Look below for the line containing "Does the central", then write out that line and every line after it to the end, exactly, minus the pictures.

• • • •

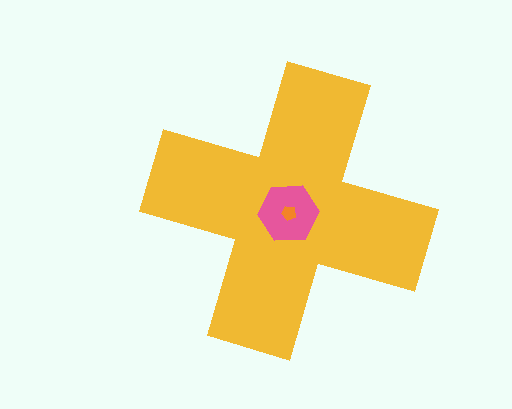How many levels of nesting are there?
3.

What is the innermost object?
The orange pentagon.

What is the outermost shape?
The yellow cross.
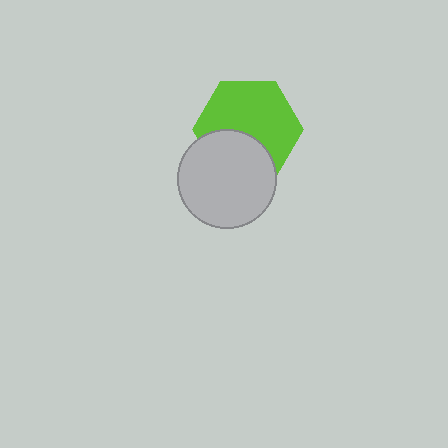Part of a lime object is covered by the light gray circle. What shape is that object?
It is a hexagon.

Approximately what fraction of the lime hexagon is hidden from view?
Roughly 35% of the lime hexagon is hidden behind the light gray circle.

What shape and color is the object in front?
The object in front is a light gray circle.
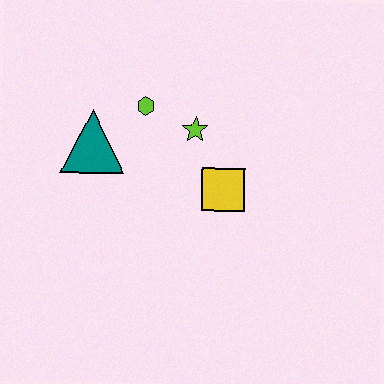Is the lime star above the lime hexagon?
No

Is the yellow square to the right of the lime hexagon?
Yes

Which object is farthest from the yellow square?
The teal triangle is farthest from the yellow square.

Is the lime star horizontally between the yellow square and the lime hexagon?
Yes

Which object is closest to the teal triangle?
The lime hexagon is closest to the teal triangle.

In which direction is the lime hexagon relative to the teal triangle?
The lime hexagon is to the right of the teal triangle.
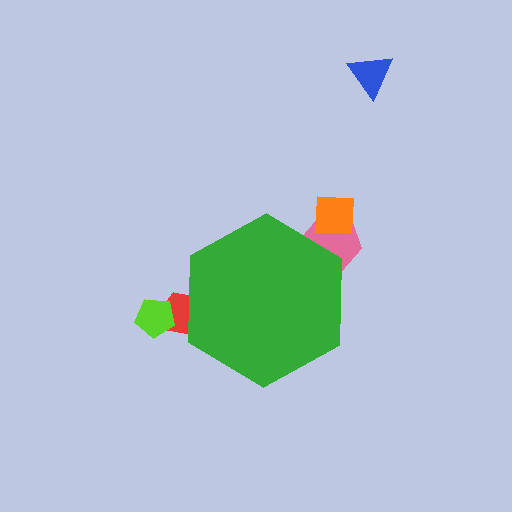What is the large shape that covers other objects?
A green hexagon.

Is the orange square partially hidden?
No, the orange square is fully visible.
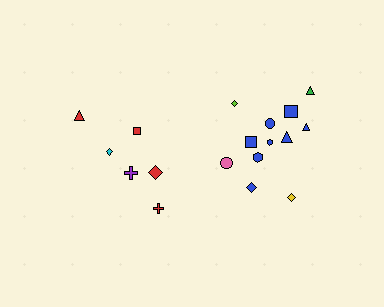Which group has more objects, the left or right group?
The right group.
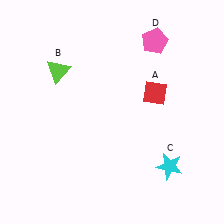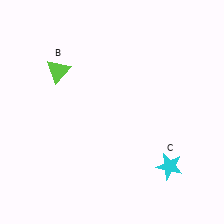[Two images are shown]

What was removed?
The pink pentagon (D), the red square (A) were removed in Image 2.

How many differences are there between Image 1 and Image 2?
There are 2 differences between the two images.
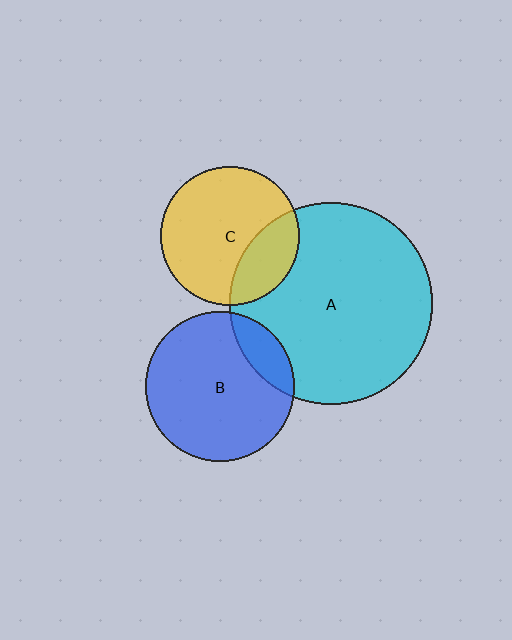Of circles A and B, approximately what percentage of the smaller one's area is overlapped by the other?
Approximately 15%.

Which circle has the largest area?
Circle A (cyan).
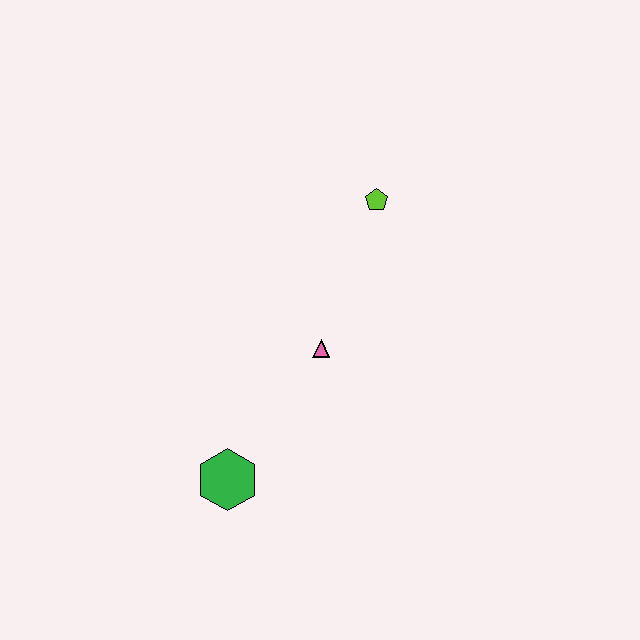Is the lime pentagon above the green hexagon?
Yes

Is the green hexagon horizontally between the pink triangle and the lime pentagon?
No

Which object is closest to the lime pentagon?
The pink triangle is closest to the lime pentagon.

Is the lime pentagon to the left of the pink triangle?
No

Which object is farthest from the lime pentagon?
The green hexagon is farthest from the lime pentagon.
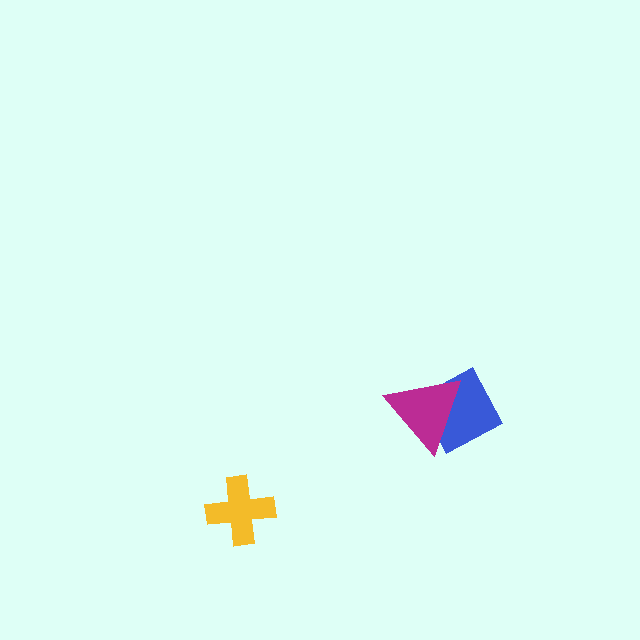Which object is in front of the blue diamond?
The magenta triangle is in front of the blue diamond.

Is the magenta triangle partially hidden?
No, no other shape covers it.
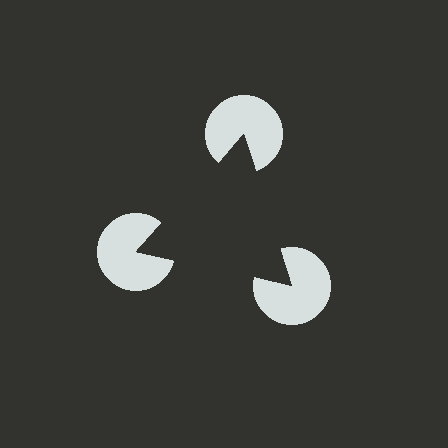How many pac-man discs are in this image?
There are 3 — one at each vertex of the illusory triangle.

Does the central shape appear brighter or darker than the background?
It typically appears slightly darker than the background, even though no actual brightness change is drawn.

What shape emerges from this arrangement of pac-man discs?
An illusory triangle — its edges are inferred from the aligned wedge cuts in the pac-man discs, not physically drawn.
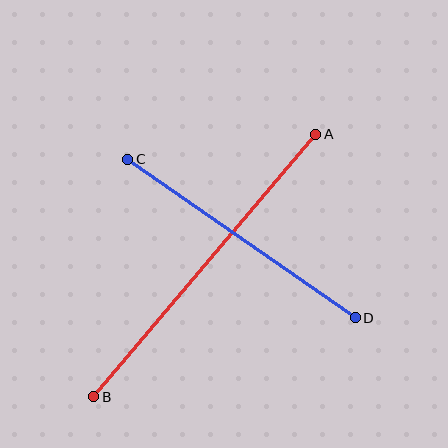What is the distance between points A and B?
The distance is approximately 344 pixels.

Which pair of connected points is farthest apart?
Points A and B are farthest apart.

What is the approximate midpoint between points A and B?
The midpoint is at approximately (205, 266) pixels.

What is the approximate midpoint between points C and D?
The midpoint is at approximately (241, 239) pixels.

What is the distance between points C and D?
The distance is approximately 278 pixels.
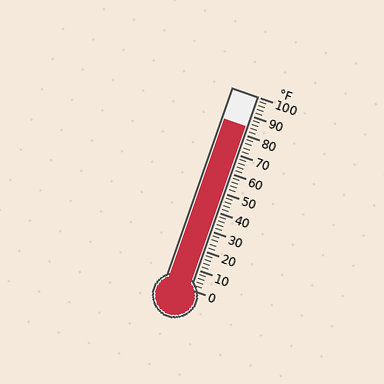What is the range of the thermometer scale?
The thermometer scale ranges from 0°F to 100°F.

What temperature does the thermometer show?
The thermometer shows approximately 84°F.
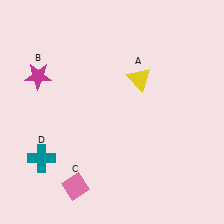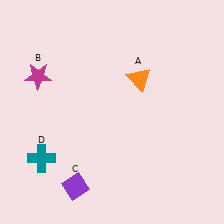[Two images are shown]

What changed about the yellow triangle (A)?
In Image 1, A is yellow. In Image 2, it changed to orange.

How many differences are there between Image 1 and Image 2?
There are 2 differences between the two images.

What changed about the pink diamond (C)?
In Image 1, C is pink. In Image 2, it changed to purple.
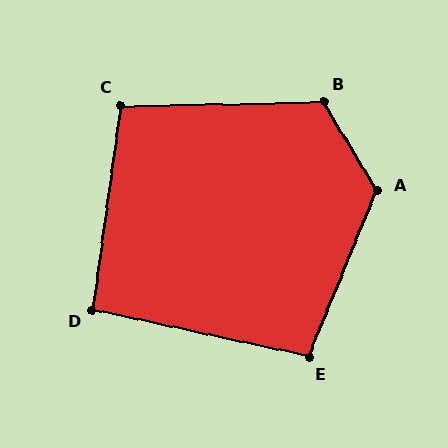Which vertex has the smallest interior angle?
D, at approximately 94 degrees.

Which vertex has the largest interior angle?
A, at approximately 126 degrees.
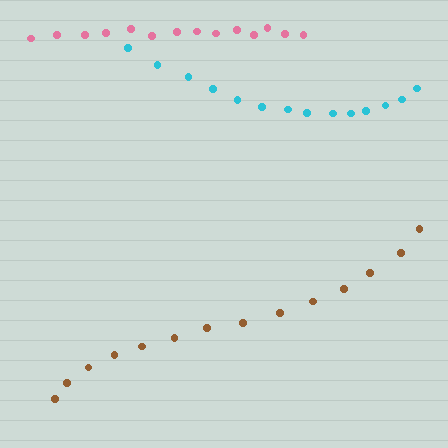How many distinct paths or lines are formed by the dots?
There are 3 distinct paths.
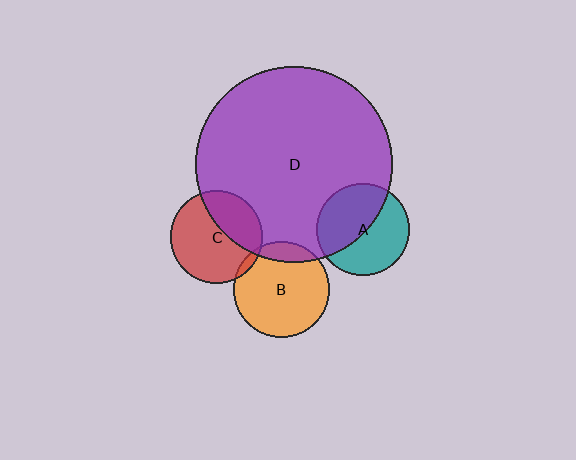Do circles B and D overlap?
Yes.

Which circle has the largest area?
Circle D (purple).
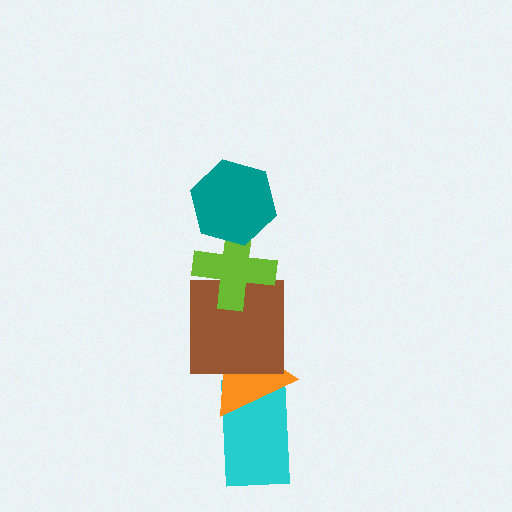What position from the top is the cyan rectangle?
The cyan rectangle is 5th from the top.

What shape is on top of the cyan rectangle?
The orange triangle is on top of the cyan rectangle.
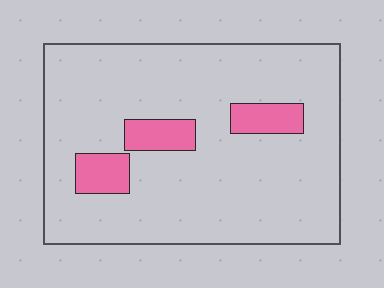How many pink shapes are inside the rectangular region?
3.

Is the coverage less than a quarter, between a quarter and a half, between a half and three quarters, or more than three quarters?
Less than a quarter.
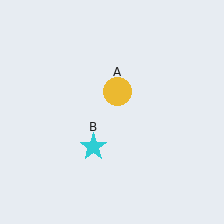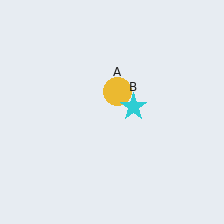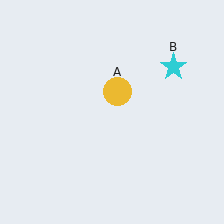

• • • •

__TASK SOLUTION__
Does the central shape appear brighter or darker than the background?
It typically appears slightly darker than the background, even though no actual brightness change is drawn.

What shape emerges from this arrangement of pac-man discs?
An illusory triangle — its edges are inferred from the aligned wedge cuts in the pac-man discs, not physically drawn.
What is the distance between points A and B?
The distance is approximately 344 pixels.

Which pair of connected points is farthest apart?
Points A and B are farthest apart.

What is the approximate midpoint between points A and B?
The midpoint is at approximately (205, 266) pixels.

What is the approximate midpoint between points C and D?
The midpoint is at approximately (241, 239) pixels.

What is the distance between points C and D?
The distance is approximately 278 pixels.
What is the range of the thermometer scale?
The thermometer scale ranges from 0°F to 100°F.

What temperature does the thermometer show?
The thermometer shows approximately 84°F.
[Two images are shown]

What changed about the yellow triangle (A)?
In Image 1, A is yellow. In Image 2, it changed to orange.

How many differences are there between Image 1 and Image 2?
There are 2 differences between the two images.

What changed about the pink diamond (C)?
In Image 1, C is pink. In Image 2, it changed to purple.
Which vertex has the smallest interior angle?
D, at approximately 94 degrees.

Which vertex has the largest interior angle?
A, at approximately 126 degrees.
How many distinct paths or lines are formed by the dots?
There are 3 distinct paths.
Do circles B and D overlap?
Yes.

Which circle has the largest area?
Circle D (purple).
What position from the top is the cyan rectangle?
The cyan rectangle is 5th from the top.

What shape is on top of the cyan rectangle?
The orange triangle is on top of the cyan rectangle.
How many pink shapes are inside the rectangular region?
3.

Is the coverage less than a quarter, between a quarter and a half, between a half and three quarters, or more than three quarters?
Less than a quarter.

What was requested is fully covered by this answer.